* _Material provided_
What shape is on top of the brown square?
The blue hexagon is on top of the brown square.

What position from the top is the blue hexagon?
...
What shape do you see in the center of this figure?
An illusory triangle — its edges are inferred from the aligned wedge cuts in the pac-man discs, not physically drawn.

* _Set task_
Return verbatim the lines that run from the line containing "What shape is on top of the brown square?" through the line containing "What position from", inclusive.

* _Exercise result_
What shape is on top of the brown square?
The blue hexagon is on top of the brown square.

What position from the top is the blue hexagon?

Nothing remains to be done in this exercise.